Output the material beneath this task exactly, images excluded.

_ _ _ _ _ _ _

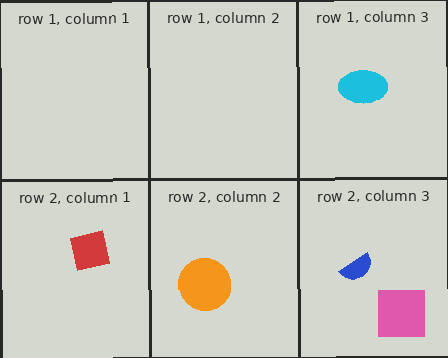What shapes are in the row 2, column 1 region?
The red square.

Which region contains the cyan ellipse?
The row 1, column 3 region.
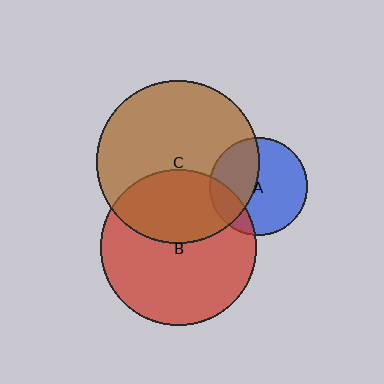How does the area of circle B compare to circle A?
Approximately 2.6 times.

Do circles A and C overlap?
Yes.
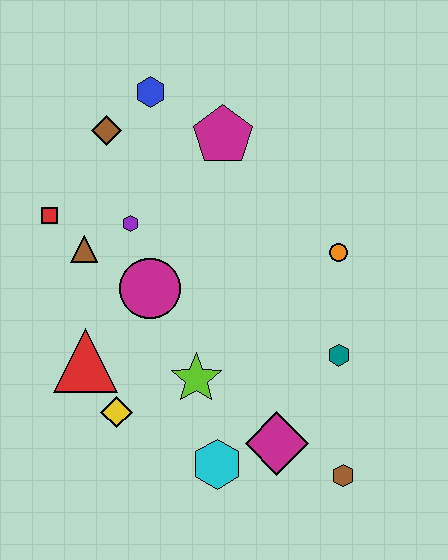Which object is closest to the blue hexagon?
The brown diamond is closest to the blue hexagon.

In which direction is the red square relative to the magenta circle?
The red square is to the left of the magenta circle.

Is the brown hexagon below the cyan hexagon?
Yes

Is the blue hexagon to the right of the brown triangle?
Yes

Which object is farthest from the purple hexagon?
The brown hexagon is farthest from the purple hexagon.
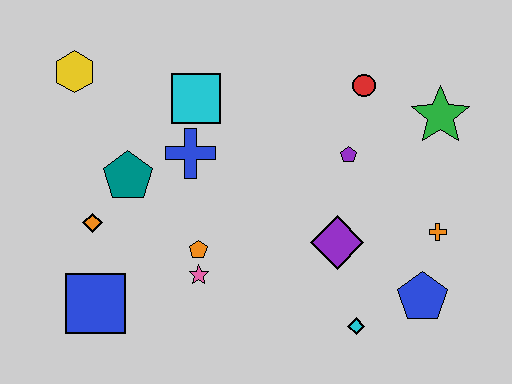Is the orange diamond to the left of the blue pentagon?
Yes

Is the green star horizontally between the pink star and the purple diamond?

_ _ _ _ _ _ _

*Written reply*.
What shapes are in the row 2, column 1 region?
The red square.

Which region contains the cyan ellipse?
The row 1, column 3 region.
How does the area of circle B compare to circle A?
Approximately 2.6 times.

Do circles A and C overlap?
Yes.
Which object is closest to the blue hexagon?
The brown diamond is closest to the blue hexagon.

In which direction is the red square relative to the magenta circle?
The red square is to the left of the magenta circle.

Is the brown hexagon below the cyan hexagon?
Yes

Is the blue hexagon to the right of the brown triangle?
Yes

Which object is farthest from the purple hexagon?
The brown hexagon is farthest from the purple hexagon.
Is the orange diamond to the left of the blue pentagon?
Yes

Is the green star horizontally between the pink star and the purple diamond?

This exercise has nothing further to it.